◆ **Stated task**
Scan the data below. Pull out each line where "shown" occurs.

○ ○ ○ ○ ○ ○ ○

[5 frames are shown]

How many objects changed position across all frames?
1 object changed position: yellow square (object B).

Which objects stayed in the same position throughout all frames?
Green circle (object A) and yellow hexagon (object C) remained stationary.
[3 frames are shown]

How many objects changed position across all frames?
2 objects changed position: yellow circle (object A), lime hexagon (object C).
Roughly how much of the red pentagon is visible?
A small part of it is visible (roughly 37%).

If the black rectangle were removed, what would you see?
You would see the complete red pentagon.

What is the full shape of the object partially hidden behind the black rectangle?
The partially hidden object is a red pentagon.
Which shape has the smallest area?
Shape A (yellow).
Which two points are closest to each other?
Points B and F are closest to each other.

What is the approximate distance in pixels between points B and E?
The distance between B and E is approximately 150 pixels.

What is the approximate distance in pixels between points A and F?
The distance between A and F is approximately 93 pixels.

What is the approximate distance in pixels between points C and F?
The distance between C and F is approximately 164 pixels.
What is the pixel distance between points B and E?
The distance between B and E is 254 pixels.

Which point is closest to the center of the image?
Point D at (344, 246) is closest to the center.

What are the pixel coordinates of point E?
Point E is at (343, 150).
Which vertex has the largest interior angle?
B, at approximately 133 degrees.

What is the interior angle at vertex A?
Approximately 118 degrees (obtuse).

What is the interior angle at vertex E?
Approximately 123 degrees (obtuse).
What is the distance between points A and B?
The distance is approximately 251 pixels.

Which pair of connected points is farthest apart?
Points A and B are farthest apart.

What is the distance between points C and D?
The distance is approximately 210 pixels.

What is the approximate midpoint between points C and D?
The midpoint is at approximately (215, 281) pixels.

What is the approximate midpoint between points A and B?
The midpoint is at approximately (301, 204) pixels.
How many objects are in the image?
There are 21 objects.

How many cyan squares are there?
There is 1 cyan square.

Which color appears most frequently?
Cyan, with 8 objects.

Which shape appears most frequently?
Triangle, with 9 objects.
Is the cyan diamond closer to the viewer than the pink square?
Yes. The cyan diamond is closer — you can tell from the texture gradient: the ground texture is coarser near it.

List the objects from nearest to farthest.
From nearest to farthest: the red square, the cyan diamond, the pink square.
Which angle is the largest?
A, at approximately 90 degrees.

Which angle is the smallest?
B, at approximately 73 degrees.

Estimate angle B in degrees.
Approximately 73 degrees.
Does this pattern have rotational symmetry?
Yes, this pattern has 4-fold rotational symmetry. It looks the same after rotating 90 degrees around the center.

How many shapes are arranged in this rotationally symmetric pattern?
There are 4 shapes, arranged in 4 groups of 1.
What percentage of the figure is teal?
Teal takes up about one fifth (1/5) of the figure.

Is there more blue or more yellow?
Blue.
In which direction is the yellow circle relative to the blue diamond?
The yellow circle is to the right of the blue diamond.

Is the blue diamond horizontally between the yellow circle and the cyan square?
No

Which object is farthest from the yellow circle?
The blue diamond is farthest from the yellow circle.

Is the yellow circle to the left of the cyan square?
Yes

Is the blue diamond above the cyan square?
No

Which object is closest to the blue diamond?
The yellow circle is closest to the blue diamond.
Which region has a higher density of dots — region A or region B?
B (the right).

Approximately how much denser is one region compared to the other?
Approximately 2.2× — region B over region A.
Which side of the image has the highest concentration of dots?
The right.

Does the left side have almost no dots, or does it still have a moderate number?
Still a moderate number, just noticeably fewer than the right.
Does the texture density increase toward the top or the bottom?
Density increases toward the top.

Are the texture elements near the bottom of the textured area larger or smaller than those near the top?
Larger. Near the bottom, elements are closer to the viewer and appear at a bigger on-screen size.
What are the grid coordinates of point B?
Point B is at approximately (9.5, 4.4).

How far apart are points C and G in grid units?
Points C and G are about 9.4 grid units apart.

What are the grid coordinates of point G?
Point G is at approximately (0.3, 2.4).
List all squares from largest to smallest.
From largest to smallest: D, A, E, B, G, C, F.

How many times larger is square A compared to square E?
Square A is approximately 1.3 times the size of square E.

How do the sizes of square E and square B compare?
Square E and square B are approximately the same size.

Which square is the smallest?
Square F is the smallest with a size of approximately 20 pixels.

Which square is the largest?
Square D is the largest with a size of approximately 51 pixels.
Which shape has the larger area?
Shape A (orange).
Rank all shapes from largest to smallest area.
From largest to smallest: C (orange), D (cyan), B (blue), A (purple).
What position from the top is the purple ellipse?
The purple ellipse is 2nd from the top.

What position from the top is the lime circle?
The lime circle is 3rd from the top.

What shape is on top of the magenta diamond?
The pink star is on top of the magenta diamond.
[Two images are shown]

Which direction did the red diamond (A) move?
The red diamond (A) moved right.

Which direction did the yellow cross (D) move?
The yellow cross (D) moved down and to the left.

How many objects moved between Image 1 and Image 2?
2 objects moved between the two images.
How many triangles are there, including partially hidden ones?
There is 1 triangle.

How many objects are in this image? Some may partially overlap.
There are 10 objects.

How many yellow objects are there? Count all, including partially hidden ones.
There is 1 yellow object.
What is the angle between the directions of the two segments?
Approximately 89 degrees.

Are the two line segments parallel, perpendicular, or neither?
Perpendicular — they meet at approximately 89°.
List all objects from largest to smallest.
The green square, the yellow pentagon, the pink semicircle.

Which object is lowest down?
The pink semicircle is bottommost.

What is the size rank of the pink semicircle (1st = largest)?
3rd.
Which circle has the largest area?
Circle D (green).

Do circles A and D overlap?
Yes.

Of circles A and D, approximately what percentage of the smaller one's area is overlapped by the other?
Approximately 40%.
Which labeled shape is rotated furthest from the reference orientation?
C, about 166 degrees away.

○ ○ ○ ○ ○ ○ ○

◆ **Expected output**
[5 frames are shown]
[3 frames are shown]
[Two images are shown]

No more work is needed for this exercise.